-- BEGIN --
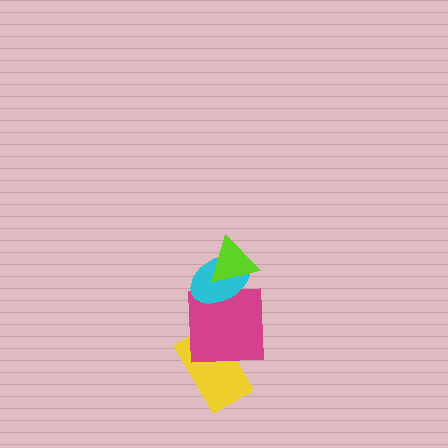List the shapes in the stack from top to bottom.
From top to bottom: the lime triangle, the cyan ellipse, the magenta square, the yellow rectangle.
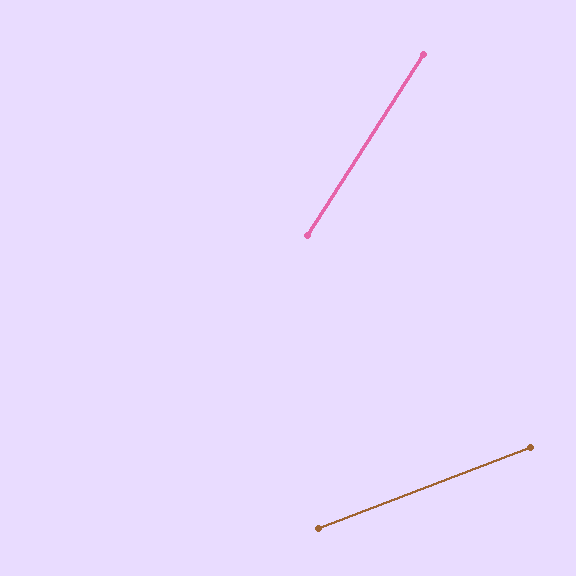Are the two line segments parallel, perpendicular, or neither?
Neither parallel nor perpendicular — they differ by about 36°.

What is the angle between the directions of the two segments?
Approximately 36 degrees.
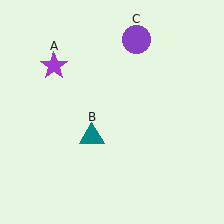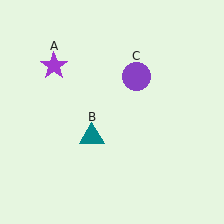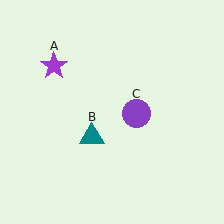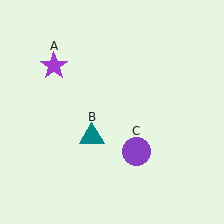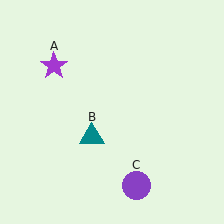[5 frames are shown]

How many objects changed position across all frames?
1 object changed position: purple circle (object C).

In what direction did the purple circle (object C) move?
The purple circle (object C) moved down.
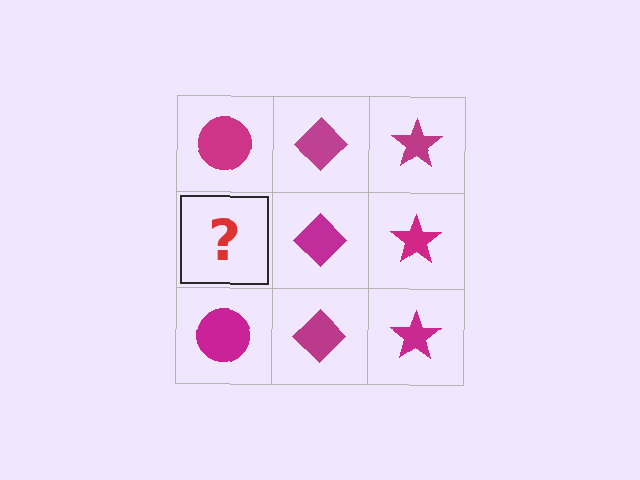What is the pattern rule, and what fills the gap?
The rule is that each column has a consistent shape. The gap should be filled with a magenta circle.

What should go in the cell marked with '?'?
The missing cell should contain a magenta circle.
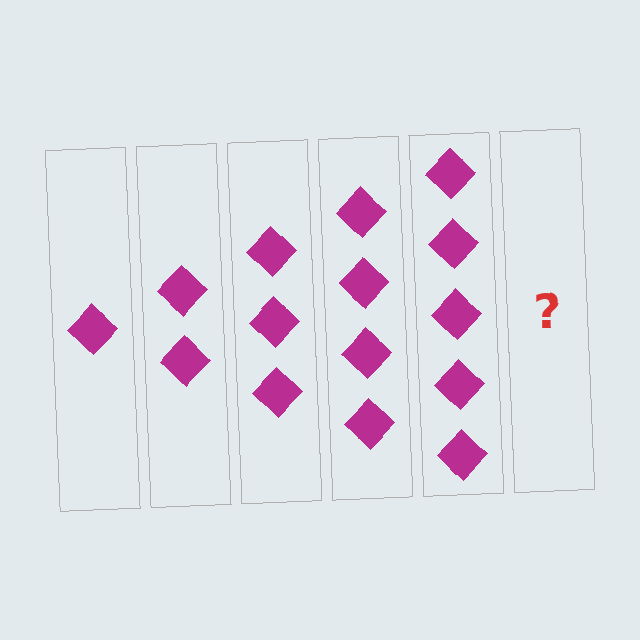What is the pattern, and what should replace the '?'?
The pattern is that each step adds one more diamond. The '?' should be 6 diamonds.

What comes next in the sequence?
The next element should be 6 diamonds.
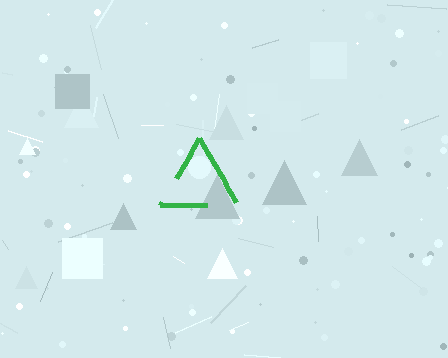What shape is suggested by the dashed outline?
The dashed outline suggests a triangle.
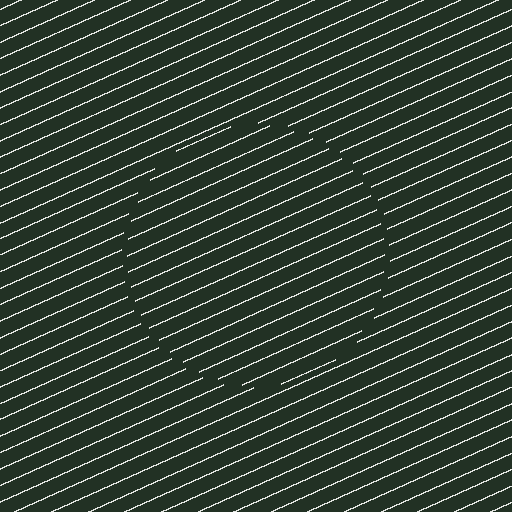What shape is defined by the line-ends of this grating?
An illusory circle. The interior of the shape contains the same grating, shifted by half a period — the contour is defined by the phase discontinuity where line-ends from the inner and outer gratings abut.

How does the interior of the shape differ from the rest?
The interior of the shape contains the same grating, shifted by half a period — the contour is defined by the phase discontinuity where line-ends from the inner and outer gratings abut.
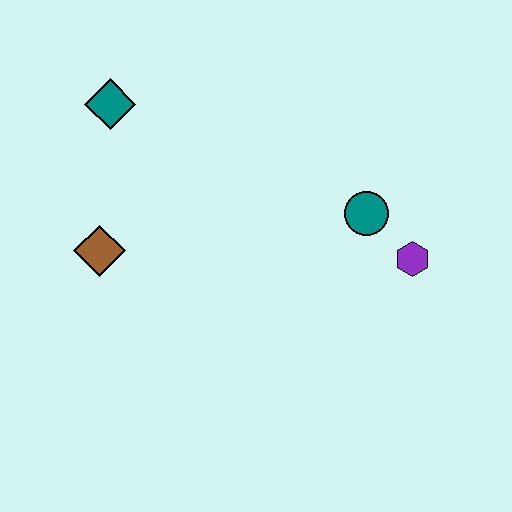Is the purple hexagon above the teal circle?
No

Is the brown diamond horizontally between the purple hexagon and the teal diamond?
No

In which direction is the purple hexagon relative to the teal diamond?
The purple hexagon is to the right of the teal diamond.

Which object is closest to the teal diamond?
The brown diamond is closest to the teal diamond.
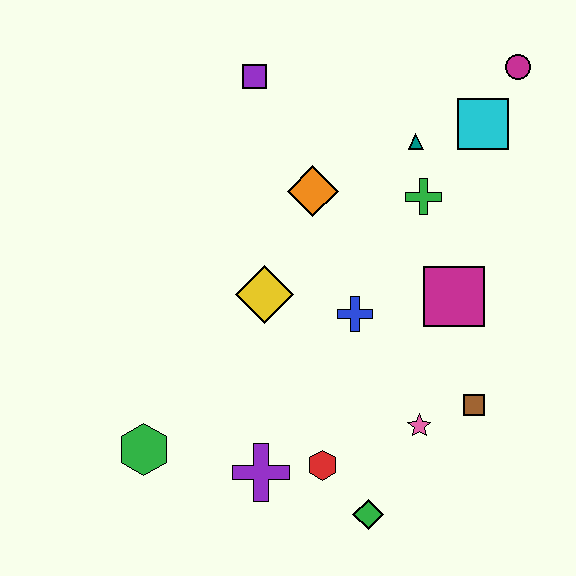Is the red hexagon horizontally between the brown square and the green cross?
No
-- END --
#### [Written instruction]
Print every entry above again without changing a word, and omit the pictures.

#### [Written answer]
List the shapes in the stack from top to bottom.
From top to bottom: the lime triangle, the cyan ellipse, the magenta square, the yellow rectangle.
Are the two line segments parallel, perpendicular, or neither?
Neither parallel nor perpendicular — they differ by about 36°.

What is the angle between the directions of the two segments?
Approximately 36 degrees.
[5 frames are shown]

How many objects changed position across all frames?
1 object changed position: purple circle (object C).

In what direction did the purple circle (object C) move?
The purple circle (object C) moved down.
What is the pattern rule, and what fills the gap?
The rule is that each column has a consistent shape. The gap should be filled with a magenta circle.

What should go in the cell marked with '?'?
The missing cell should contain a magenta circle.
What is the pattern, and what should replace the '?'?
The pattern is that each step adds one more diamond. The '?' should be 6 diamonds.

What comes next in the sequence?
The next element should be 6 diamonds.
What shape is suggested by the dashed outline?
The dashed outline suggests a triangle.
What shape is defined by the line-ends of this grating?
An illusory circle. The interior of the shape contains the same grating, shifted by half a period — the contour is defined by the phase discontinuity where line-ends from the inner and outer gratings abut.

How does the interior of the shape differ from the rest?
The interior of the shape contains the same grating, shifted by half a period — the contour is defined by the phase discontinuity where line-ends from the inner and outer gratings abut.
Is the purple hexagon above the teal circle?
No

Is the brown diamond horizontally between the purple hexagon and the teal diamond?
No

In which direction is the purple hexagon relative to the teal diamond?
The purple hexagon is to the right of the teal diamond.

Which object is closest to the teal diamond?
The brown diamond is closest to the teal diamond.
Is the red hexagon horizontally between the brown square and the green cross?
No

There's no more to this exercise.